■ Problem to solve
Starting at the line containing "What shape is", copy each line exactly, ending with the line containing "How many objects are in the image?". Leave out everything else.

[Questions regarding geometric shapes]
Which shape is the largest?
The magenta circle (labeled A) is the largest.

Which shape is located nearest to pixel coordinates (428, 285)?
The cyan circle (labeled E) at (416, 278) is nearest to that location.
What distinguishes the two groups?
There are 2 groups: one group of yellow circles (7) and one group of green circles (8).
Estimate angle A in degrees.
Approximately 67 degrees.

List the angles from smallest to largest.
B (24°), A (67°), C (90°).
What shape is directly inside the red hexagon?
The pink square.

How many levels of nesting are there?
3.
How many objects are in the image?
* * *
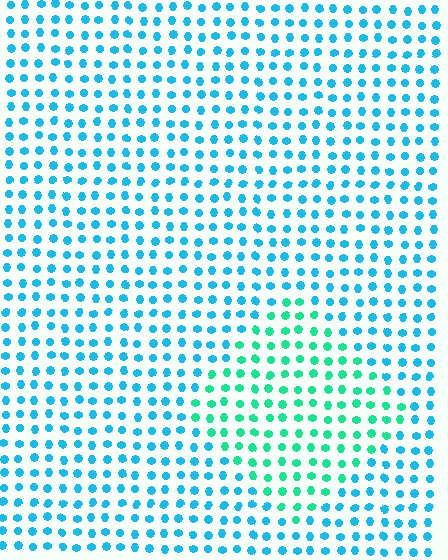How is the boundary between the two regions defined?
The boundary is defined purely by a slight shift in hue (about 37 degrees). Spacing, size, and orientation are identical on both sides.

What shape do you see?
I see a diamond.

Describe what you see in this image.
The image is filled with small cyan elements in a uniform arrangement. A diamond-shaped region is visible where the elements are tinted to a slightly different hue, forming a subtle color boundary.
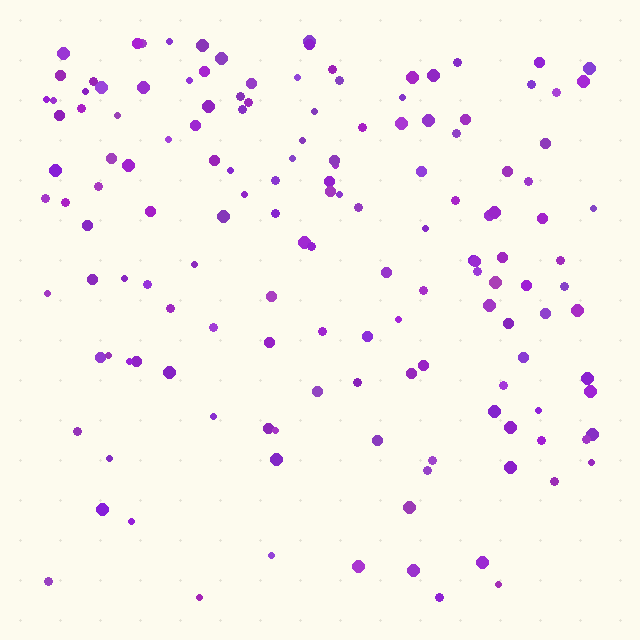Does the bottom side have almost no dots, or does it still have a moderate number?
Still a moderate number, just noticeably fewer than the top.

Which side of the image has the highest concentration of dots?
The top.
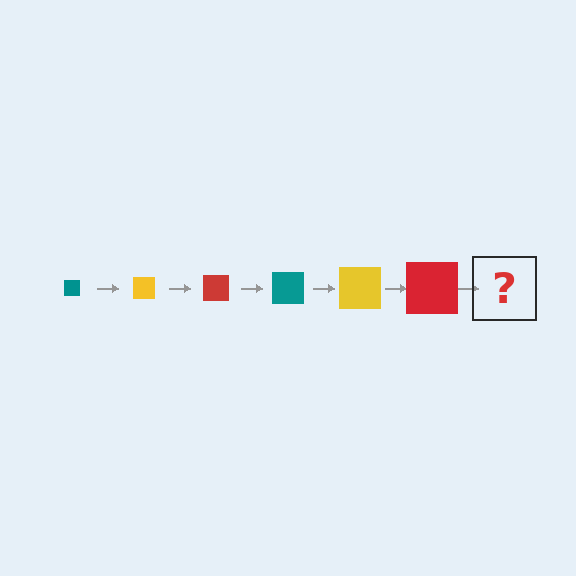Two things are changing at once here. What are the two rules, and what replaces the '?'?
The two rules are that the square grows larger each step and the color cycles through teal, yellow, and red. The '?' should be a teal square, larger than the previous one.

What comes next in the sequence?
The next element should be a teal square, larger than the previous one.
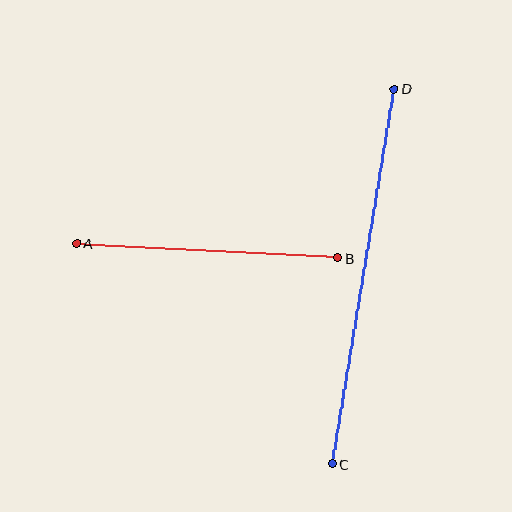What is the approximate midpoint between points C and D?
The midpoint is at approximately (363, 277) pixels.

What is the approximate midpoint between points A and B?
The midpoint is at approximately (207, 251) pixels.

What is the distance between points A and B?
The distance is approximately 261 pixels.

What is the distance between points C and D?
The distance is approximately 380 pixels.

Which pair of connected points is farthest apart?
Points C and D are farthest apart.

■ Written reply
What shape is directly inside the red hexagon?
The pink square.

How many levels of nesting are there?
3.
How many objects are in the image?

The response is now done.